Output the full listing below exactly, without the pictures.

Information shown:
———
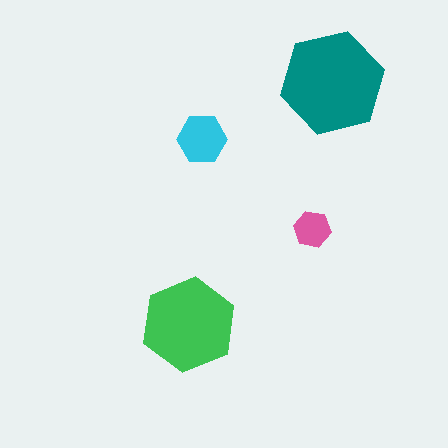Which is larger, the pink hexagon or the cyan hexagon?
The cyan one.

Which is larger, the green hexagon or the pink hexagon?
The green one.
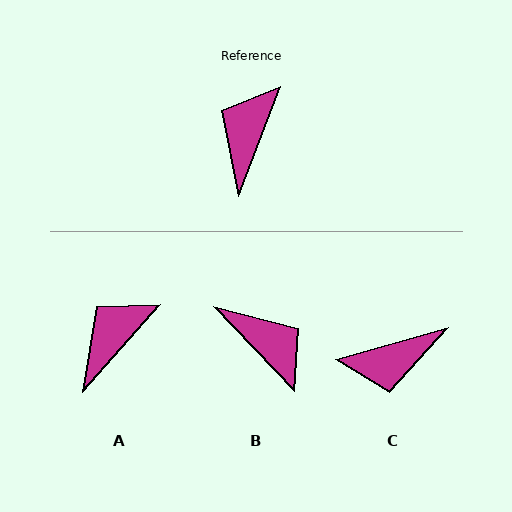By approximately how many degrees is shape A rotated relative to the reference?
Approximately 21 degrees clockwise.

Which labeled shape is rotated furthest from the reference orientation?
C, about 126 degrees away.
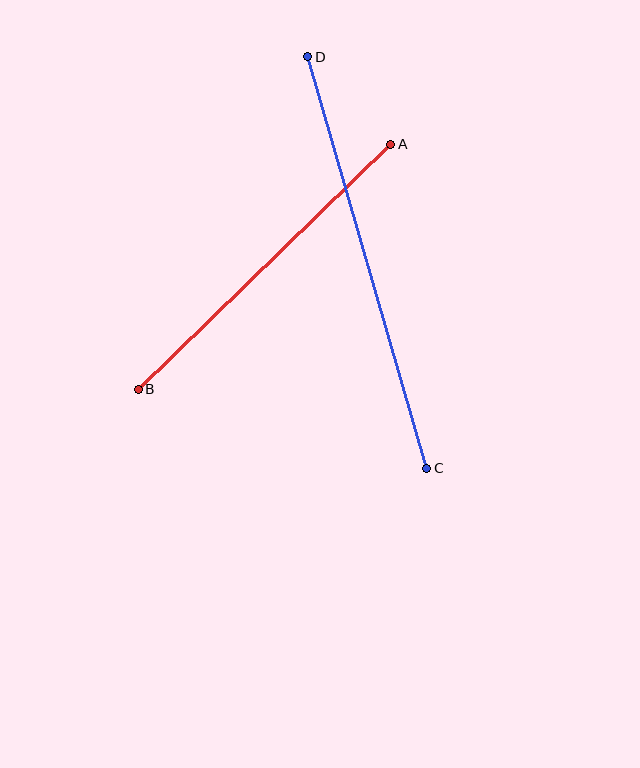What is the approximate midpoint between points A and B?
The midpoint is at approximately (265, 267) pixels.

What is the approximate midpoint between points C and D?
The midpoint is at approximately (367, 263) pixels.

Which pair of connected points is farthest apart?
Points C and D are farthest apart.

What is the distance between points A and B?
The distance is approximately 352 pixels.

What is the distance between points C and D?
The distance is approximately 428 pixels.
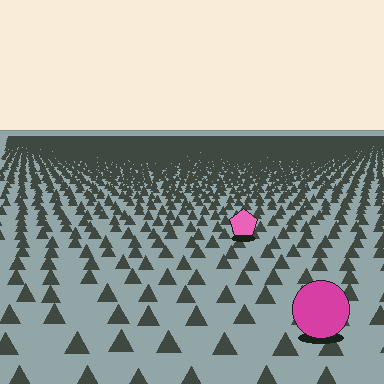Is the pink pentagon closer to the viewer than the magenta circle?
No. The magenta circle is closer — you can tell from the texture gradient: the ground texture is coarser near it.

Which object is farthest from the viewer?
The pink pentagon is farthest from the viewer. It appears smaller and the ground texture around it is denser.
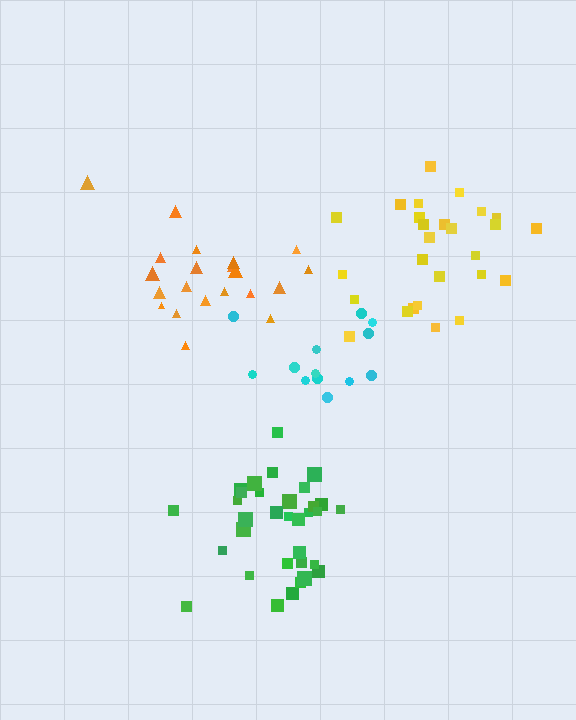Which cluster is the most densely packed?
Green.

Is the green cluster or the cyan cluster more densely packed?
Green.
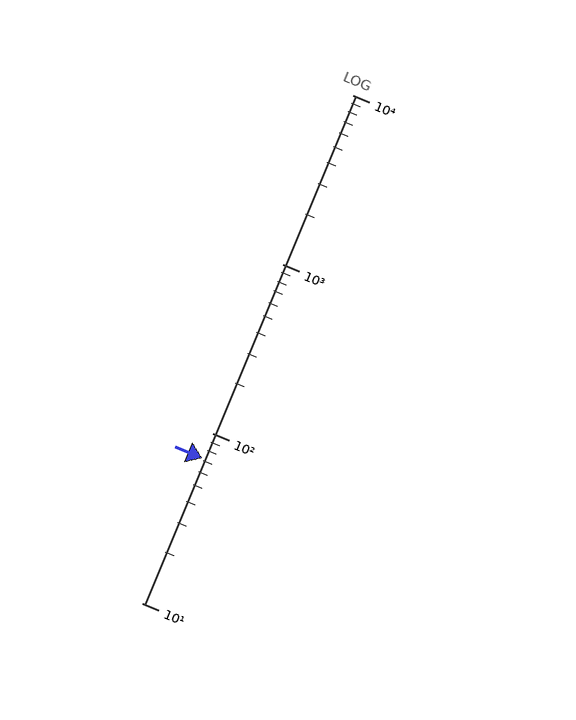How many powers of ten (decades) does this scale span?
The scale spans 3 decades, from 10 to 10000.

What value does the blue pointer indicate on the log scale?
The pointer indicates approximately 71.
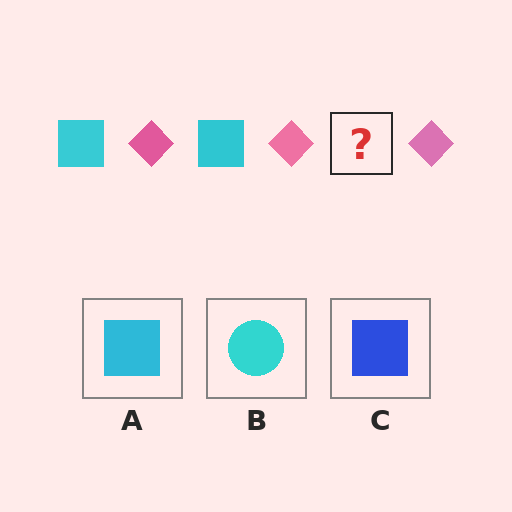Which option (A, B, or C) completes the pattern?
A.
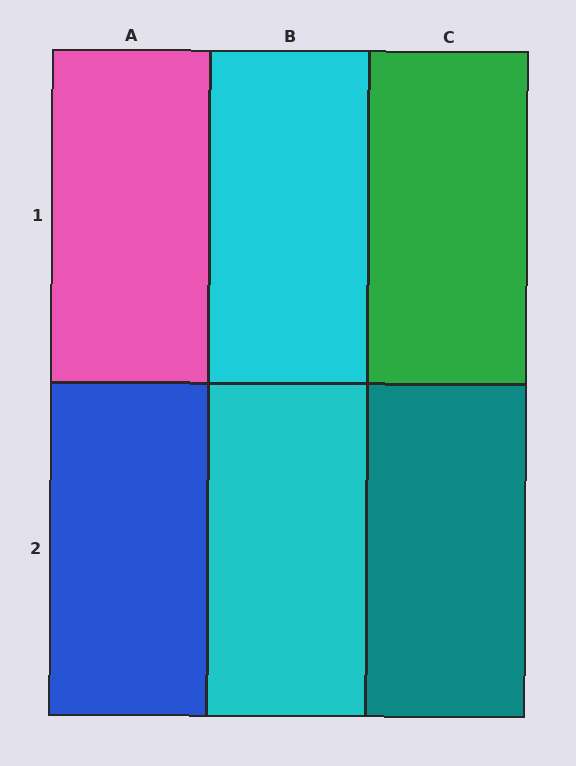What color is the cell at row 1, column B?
———
Full solution:
Which is larger, the pink hexagon or the cyan hexagon?
The cyan one.

Which is larger, the green hexagon or the pink hexagon?
The green one.
By approximately how many degrees is shape A rotated relative to the reference?
Approximately 21 degrees clockwise.

Which labeled shape is rotated furthest from the reference orientation?
C, about 126 degrees away.
What is the approximate midpoint between points A and B?
The midpoint is at approximately (265, 267) pixels.

What is the approximate midpoint between points C and D?
The midpoint is at approximately (367, 263) pixels.

Which pair of connected points is farthest apart?
Points C and D are farthest apart.

What is the distance between points A and B?
The distance is approximately 352 pixels.

What is the distance between points C and D?
The distance is approximately 428 pixels.
Is the pink pentagon closer to the viewer than the magenta circle?
No. The magenta circle is closer — you can tell from the texture gradient: the ground texture is coarser near it.

Which object is farthest from the viewer?
The pink pentagon is farthest from the viewer. It appears smaller and the ground texture around it is denser.
Which cluster is the most densely packed?
Green.

Is the green cluster or the cyan cluster more densely packed?
Green.
How many powers of ten (decades) does this scale span?
The scale spans 3 decades, from 10 to 10000.

What value does the blue pointer indicate on the log scale?
The pointer indicates approximately 71.
Which option (A, B, or C) completes the pattern?
A.
What color is the cell at row 1, column B?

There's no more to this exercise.